- TASK DETAILS
From the line containing "How many neighboring cells does row 3, column" down to the final line of the entries below, restate each line word for word and add nothing.

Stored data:
=-=-=-=-=

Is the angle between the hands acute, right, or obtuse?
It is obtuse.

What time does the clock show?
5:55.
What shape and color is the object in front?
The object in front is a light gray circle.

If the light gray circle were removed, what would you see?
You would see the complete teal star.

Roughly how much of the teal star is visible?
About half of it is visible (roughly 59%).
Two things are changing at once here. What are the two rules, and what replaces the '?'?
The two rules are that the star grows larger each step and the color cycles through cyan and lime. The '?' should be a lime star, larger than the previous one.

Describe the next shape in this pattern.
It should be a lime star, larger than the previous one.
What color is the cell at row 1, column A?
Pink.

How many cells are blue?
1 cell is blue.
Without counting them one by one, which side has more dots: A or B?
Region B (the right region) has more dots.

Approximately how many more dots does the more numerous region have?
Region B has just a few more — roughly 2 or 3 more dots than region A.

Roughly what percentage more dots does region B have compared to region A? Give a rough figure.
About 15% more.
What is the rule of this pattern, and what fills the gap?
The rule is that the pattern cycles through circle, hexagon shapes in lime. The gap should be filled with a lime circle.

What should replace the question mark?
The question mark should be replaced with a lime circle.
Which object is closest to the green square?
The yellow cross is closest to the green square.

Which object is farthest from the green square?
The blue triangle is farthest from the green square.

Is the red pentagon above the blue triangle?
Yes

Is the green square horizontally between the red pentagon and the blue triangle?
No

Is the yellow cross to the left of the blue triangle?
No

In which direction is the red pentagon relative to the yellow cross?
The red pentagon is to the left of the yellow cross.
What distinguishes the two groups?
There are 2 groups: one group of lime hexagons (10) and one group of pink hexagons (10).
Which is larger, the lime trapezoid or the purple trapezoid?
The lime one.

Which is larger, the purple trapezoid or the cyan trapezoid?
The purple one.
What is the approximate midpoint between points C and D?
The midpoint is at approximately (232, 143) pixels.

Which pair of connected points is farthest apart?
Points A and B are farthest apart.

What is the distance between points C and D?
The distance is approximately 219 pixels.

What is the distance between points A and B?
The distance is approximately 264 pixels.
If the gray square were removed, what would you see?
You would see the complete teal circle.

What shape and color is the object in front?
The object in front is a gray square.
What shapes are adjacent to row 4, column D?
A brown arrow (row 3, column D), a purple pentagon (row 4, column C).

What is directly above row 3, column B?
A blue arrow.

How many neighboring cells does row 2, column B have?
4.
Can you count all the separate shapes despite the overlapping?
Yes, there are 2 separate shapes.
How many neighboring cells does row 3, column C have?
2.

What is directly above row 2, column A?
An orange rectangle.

=-=-=-=-=

- ANSWER BELOW
How many neighboring cells does row 3, column C have?
2.

What is directly above row 2, column A?
An orange rectangle.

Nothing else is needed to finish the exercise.